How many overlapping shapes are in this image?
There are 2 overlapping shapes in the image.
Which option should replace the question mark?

────

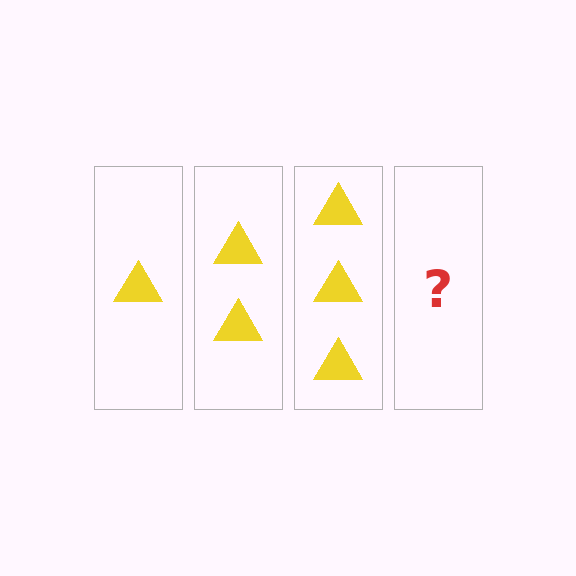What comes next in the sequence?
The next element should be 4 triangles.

────

§ **Task to complete**:
From the entries above, extract only the lines running from the one containing "How many overlapping" through the one containing "Which option should", inclusive.

§ **The result**:
How many overlapping shapes are in this image?
There are 2 overlapping shapes in the image.
Which option should replace the question mark?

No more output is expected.